* start *
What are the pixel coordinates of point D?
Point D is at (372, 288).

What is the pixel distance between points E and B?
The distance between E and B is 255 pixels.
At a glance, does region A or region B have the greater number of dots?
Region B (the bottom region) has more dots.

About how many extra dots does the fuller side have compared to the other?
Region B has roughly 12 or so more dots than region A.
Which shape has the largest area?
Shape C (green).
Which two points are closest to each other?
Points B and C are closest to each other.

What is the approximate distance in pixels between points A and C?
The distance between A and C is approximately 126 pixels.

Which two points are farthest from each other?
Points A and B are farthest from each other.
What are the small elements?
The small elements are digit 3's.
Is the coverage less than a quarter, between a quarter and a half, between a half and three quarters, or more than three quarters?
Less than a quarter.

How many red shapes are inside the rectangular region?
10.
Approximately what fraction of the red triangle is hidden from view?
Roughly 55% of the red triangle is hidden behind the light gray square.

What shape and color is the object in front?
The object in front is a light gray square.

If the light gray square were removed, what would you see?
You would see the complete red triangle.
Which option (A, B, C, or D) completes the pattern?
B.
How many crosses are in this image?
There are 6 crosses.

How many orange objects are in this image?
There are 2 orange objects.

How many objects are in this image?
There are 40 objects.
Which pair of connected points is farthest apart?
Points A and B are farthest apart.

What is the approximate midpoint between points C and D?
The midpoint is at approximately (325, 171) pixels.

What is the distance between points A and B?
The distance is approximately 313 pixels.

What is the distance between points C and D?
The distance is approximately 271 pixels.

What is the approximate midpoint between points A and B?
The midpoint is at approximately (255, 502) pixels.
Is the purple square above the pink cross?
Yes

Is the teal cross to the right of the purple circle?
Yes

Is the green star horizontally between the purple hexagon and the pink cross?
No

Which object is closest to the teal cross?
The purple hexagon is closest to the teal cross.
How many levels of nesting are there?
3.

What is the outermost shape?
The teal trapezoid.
* end *
*Job*
Transcribe all of the material exactly. Omit nothing.

*Response for this exercise*
What are the pixel coordinates of point D?
Point D is at (372, 288).

What is the pixel distance between points E and B?
The distance between E and B is 255 pixels.
At a glance, does region A or region B have the greater number of dots?
Region B (the bottom region) has more dots.

About how many extra dots does the fuller side have compared to the other?
Region B has roughly 12 or so more dots than region A.
Which shape has the largest area?
Shape C (green).
Which two points are closest to each other?
Points B and C are closest to each other.

What is the approximate distance in pixels between points A and C?
The distance between A and C is approximately 126 pixels.

Which two points are farthest from each other?
Points A and B are farthest from each other.
What are the small elements?
The small elements are digit 3's.
Is the coverage less than a quarter, between a quarter and a half, between a half and three quarters, or more than three quarters?
Less than a quarter.

How many red shapes are inside the rectangular region?
10.
Approximately what fraction of the red triangle is hidden from view?
Roughly 55% of the red triangle is hidden behind the light gray square.

What shape and color is the object in front?
The object in front is a light gray square.

If the light gray square were removed, what would you see?
You would see the complete red triangle.
Which option (A, B, C, or D) completes the pattern?
B.
How many crosses are in this image?
There are 6 crosses.

How many orange objects are in this image?
There are 2 orange objects.

How many objects are in this image?
There are 40 objects.
Which pair of connected points is farthest apart?
Points A and B are farthest apart.

What is the approximate midpoint between points C and D?
The midpoint is at approximately (325, 171) pixels.

What is the distance between points A and B?
The distance is approximately 313 pixels.

What is the distance between points C and D?
The distance is approximately 271 pixels.

What is the approximate midpoint between points A and B?
The midpoint is at approximately (255, 502) pixels.
Is the purple square above the pink cross?
Yes

Is the teal cross to the right of the purple circle?
Yes

Is the green star horizontally between the purple hexagon and the pink cross?
No

Which object is closest to the teal cross?
The purple hexagon is closest to the teal cross.
How many levels of nesting are there?
3.

What is the outermost shape?
The teal trapezoid.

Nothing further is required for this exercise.